### The task:
What is to be transcribed is the run of lines opening with the one that has "Is the blue" and closing with the one that has "Which object is closest to the purple circle?", and only that run, exactly.

### Material for the task:
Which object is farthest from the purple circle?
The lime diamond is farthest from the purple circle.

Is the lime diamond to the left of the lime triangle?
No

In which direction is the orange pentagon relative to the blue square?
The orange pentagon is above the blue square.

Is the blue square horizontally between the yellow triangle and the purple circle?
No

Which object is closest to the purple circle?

---

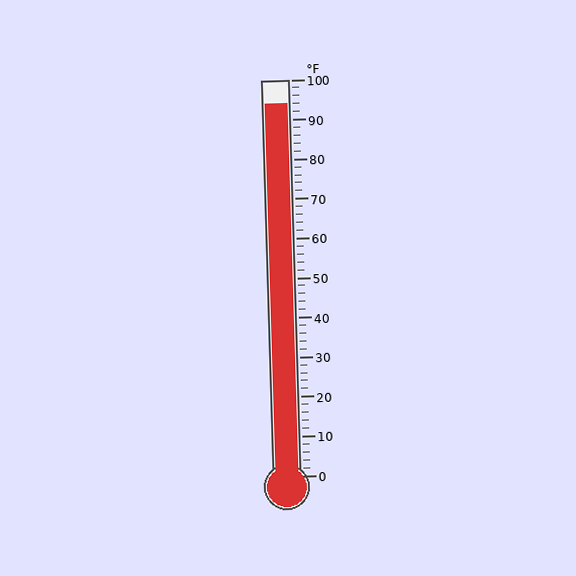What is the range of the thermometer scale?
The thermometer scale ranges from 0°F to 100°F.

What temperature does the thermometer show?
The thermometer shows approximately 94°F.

### Right answer:
Is the blue square horizontally between the yellow triangle and the purple circle?
No

Which object is closest to the purple circle?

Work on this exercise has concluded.